Questions about shape properties:
——————
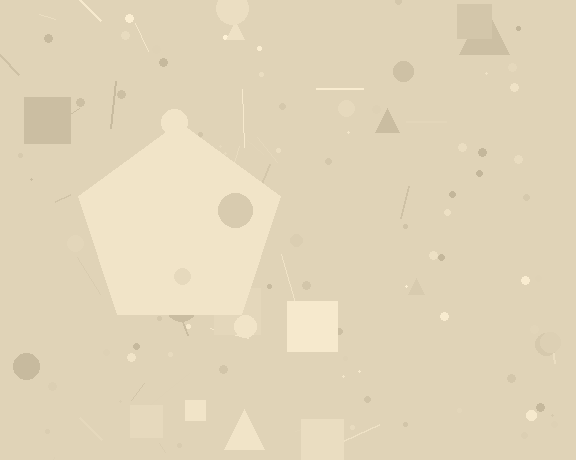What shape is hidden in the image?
A pentagon is hidden in the image.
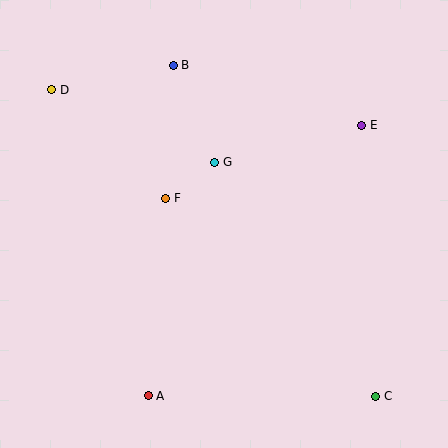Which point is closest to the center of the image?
Point G at (215, 162) is closest to the center.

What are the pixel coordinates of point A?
Point A is at (148, 396).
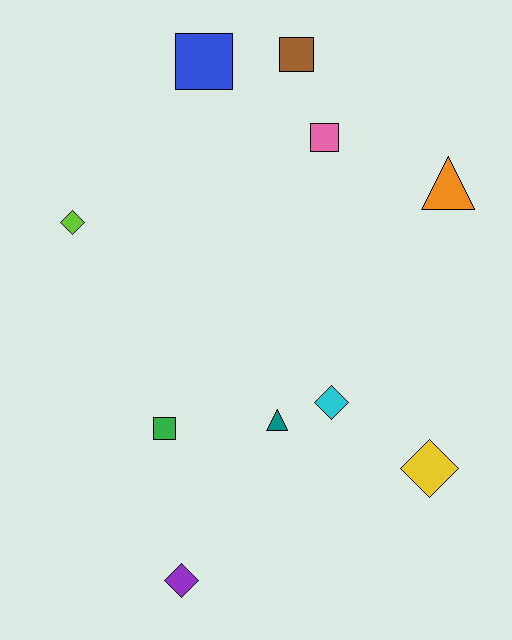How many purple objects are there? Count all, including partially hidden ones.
There is 1 purple object.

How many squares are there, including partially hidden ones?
There are 4 squares.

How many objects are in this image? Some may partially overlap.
There are 10 objects.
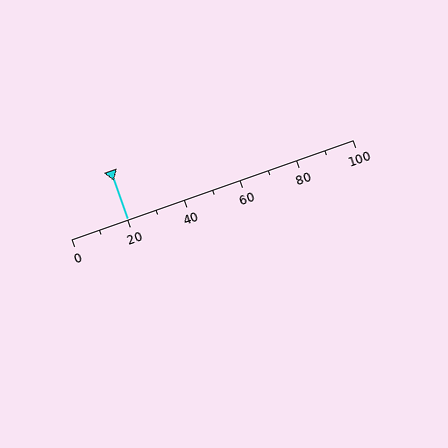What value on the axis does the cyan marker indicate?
The marker indicates approximately 20.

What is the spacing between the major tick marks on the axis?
The major ticks are spaced 20 apart.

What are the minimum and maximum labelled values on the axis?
The axis runs from 0 to 100.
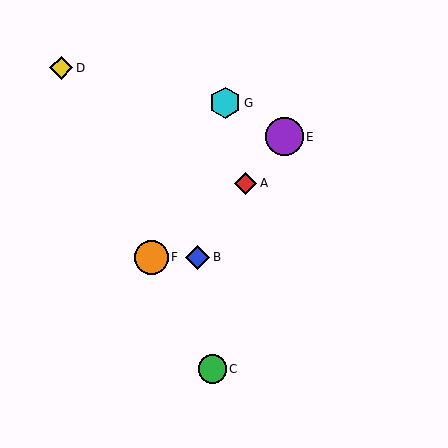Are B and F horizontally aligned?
Yes, both are at y≈257.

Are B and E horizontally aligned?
No, B is at y≈257 and E is at y≈137.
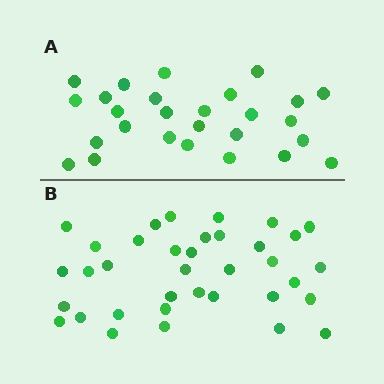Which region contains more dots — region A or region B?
Region B (the bottom region) has more dots.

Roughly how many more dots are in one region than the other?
Region B has roughly 8 or so more dots than region A.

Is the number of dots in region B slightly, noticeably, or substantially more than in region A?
Region B has noticeably more, but not dramatically so. The ratio is roughly 1.3 to 1.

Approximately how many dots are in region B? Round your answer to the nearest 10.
About 40 dots. (The exact count is 36, which rounds to 40.)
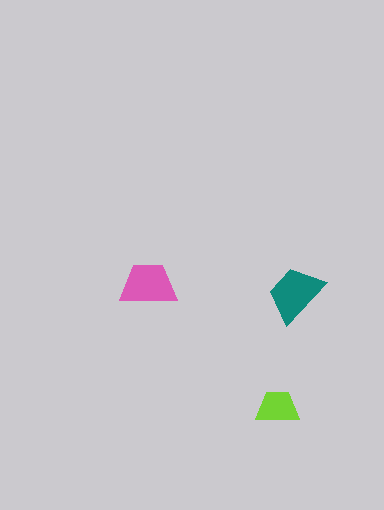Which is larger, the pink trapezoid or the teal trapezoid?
The teal one.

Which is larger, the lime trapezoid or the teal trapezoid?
The teal one.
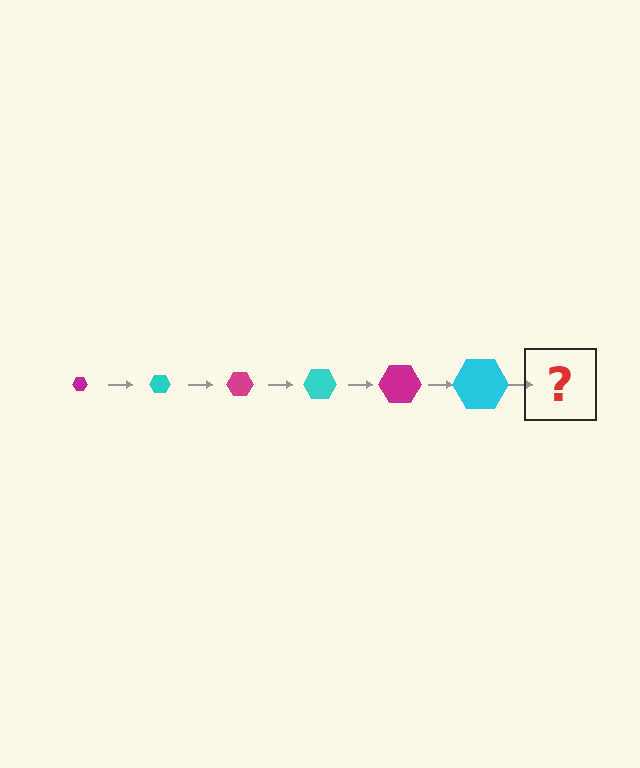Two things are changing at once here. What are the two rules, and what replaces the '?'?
The two rules are that the hexagon grows larger each step and the color cycles through magenta and cyan. The '?' should be a magenta hexagon, larger than the previous one.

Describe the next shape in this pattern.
It should be a magenta hexagon, larger than the previous one.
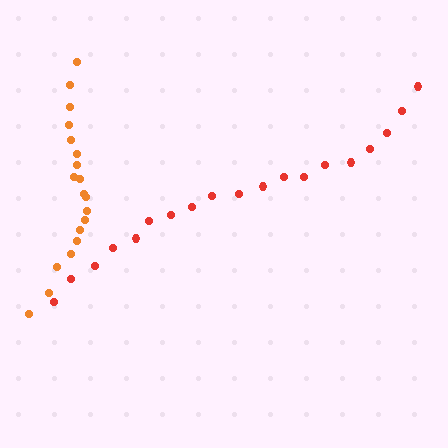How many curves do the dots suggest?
There are 2 distinct paths.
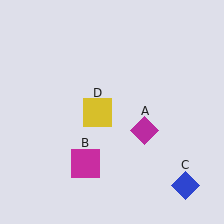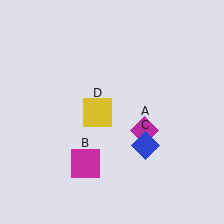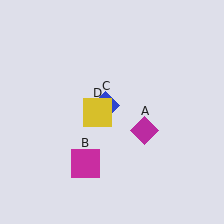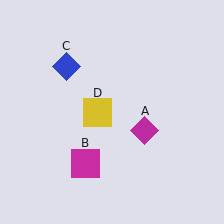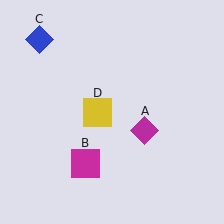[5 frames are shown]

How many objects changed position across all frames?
1 object changed position: blue diamond (object C).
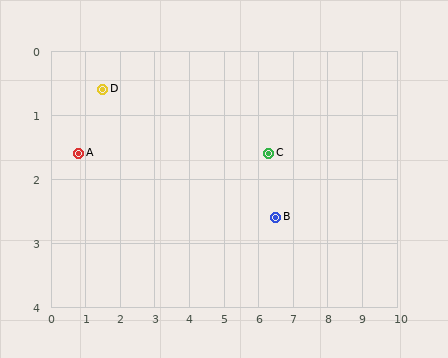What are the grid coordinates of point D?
Point D is at approximately (1.5, 0.6).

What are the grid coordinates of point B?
Point B is at approximately (6.5, 2.6).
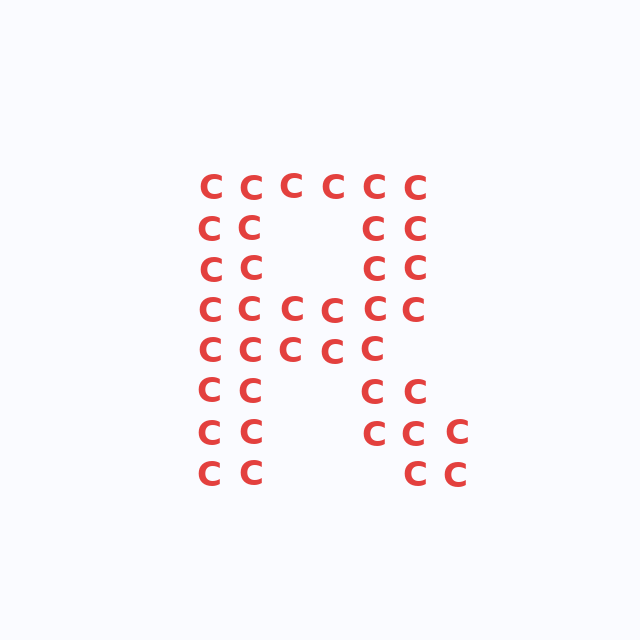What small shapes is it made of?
It is made of small letter C's.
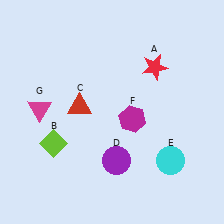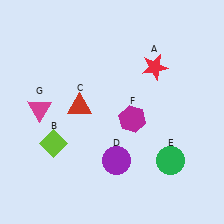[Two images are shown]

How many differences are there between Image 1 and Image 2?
There is 1 difference between the two images.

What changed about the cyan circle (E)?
In Image 1, E is cyan. In Image 2, it changed to green.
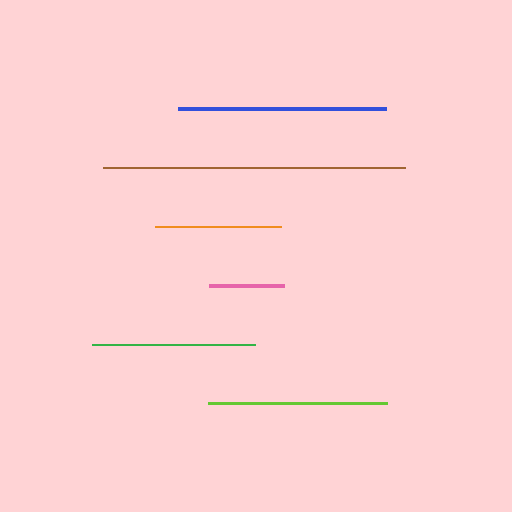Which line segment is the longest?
The brown line is the longest at approximately 302 pixels.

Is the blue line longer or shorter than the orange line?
The blue line is longer than the orange line.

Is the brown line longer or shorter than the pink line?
The brown line is longer than the pink line.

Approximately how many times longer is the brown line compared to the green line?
The brown line is approximately 1.9 times the length of the green line.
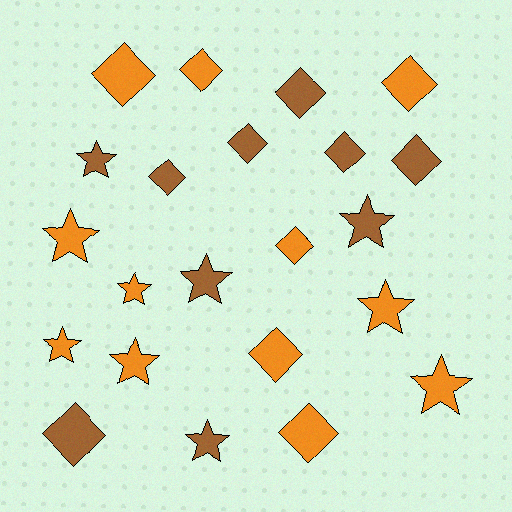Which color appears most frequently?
Orange, with 12 objects.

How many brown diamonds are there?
There are 6 brown diamonds.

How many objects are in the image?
There are 22 objects.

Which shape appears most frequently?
Diamond, with 12 objects.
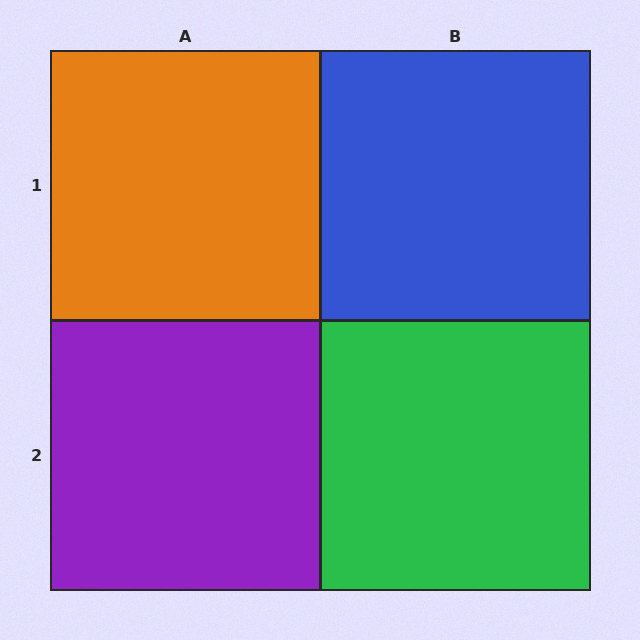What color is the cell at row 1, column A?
——————
DIRECTIONS FOR THIS TASK: Print the full listing exactly, dropping the pictures.

WRITTEN RESPONSE:
What shape is hidden in the image?
A pentagon is hidden in the image.
Which point is closest to the center of the image?
Point G at (215, 162) is closest to the center.

What are the pixel coordinates of point A?
Point A is at (148, 396).
How many purple objects are there? Count all, including partially hidden ones.
There is 1 purple object.

How many squares are there, including partially hidden ones?
There are 4 squares.

How many objects are in this image? Some may partially overlap.
There are 10 objects.
What value on the axis does the cyan marker indicate?
The marker indicates approximately 20.

What is the spacing between the major tick marks on the axis?
The major ticks are spaced 20 apart.

What are the minimum and maximum labelled values on the axis?
The axis runs from 0 to 100.
Are B and F horizontally aligned?
Yes, both are at y≈257.

Are B and E horizontally aligned?
No, B is at y≈257 and E is at y≈137.
Which region contains more dots — region A or region B?
Region B (the bottom region) has more dots.

Roughly how many more dots are in one region than the other?
Region B has roughly 8 or so more dots than region A.

Is the number of dots in region B slightly, noticeably, or substantially more than in region A?
Region B has noticeably more, but not dramatically so. The ratio is roughly 1.3 to 1.

Approximately how many dots are in region B? Round your answer to the nearest 10.
About 40 dots. (The exact count is 36, which rounds to 40.)
Which is larger, the pink trapezoid or the teal trapezoid?
The teal one.

Which is larger, the lime trapezoid or the teal trapezoid?
The teal one.
Two things are changing at once here. What are the two rules, and what replaces the '?'?
The two rules are that the hexagon grows larger each step and the color cycles through magenta and cyan. The '?' should be a magenta hexagon, larger than the previous one.

Describe the next shape in this pattern.
It should be a magenta hexagon, larger than the previous one.
How many curves do the dots suggest?
There are 2 distinct paths.
[5 frames are shown]

How many objects changed position across all frames?
1 object changed position: blue diamond (object C).
What are the grid coordinates of point D?
Point D is at approximately (1.5, 0.6).

What are the grid coordinates of point B?
Point B is at approximately (6.5, 2.6).
What small shapes is it made of?
It is made of small letter C's.
[Two images are shown]

How many differences are there between Image 1 and Image 2?
There is 1 difference between the two images.

What changed about the cyan circle (E)?
In Image 1, E is cyan. In Image 2, it changed to green.
Which line segment is the longest?
The brown line is the longest at approximately 302 pixels.

Is the blue line longer or shorter than the orange line?
The blue line is longer than the orange line.

Is the brown line longer or shorter than the pink line?
The brown line is longer than the pink line.

Approximately how many times longer is the brown line compared to the green line?
The brown line is approximately 1.9 times the length of the green line.
Which color appears most frequently?
Orange, with 12 objects.

How many brown diamonds are there?
There are 6 brown diamonds.

How many objects are in the image?
There are 22 objects.

Which shape appears most frequently?
Diamond, with 12 objects.
What color is the cell at row 1, column A?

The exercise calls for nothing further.